#### Request
Any pictures should be left out; please print exactly the lines between the line with "Describe what you see in this image." and the line with "Which object is closest to the yellow cross?", inclusive.

[Records from a geometry dataset]
★ ★ ★

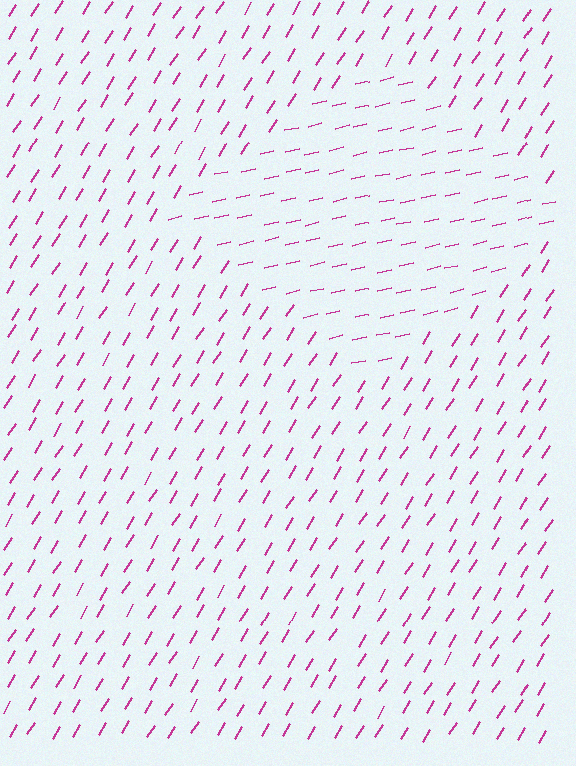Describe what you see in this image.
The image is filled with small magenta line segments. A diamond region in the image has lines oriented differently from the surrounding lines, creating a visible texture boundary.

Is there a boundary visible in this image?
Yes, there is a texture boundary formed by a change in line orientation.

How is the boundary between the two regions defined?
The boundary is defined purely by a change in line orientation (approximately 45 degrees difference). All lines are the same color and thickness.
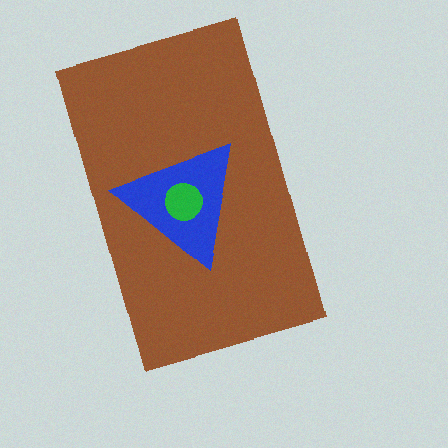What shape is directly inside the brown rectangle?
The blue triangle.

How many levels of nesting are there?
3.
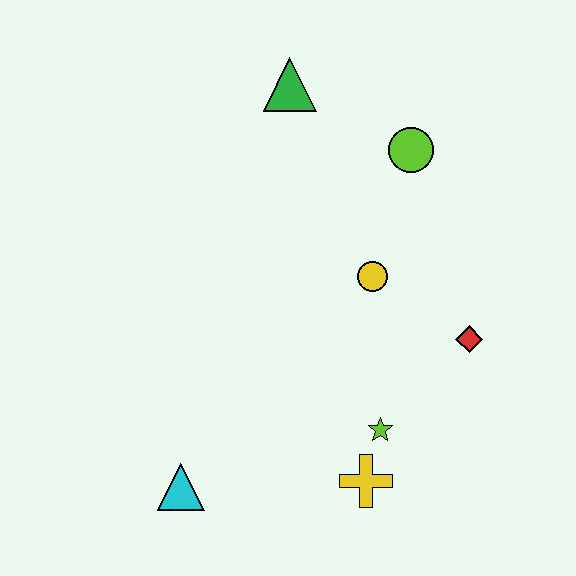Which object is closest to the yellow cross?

★ ★ ★

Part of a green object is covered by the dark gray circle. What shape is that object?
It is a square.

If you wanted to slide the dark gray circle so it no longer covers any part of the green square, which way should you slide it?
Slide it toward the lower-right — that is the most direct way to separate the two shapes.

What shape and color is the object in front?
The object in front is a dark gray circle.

★ ★ ★

#### Expected answer
Describe what you see in this image.
The image is filled with small magenta line segments. A diamond region in the image has lines oriented differently from the surrounding lines, creating a visible texture boundary.

Is there a boundary visible in this image?
Yes, there is a texture boundary formed by a change in line orientation.

How is the boundary between the two regions defined?
The boundary is defined purely by a change in line orientation (approximately 45 degrees difference). All lines are the same color and thickness.
What shape is directly inside the brown rectangle?
The blue triangle.

How many levels of nesting are there?
3.
Which object is closest to the yellow cross?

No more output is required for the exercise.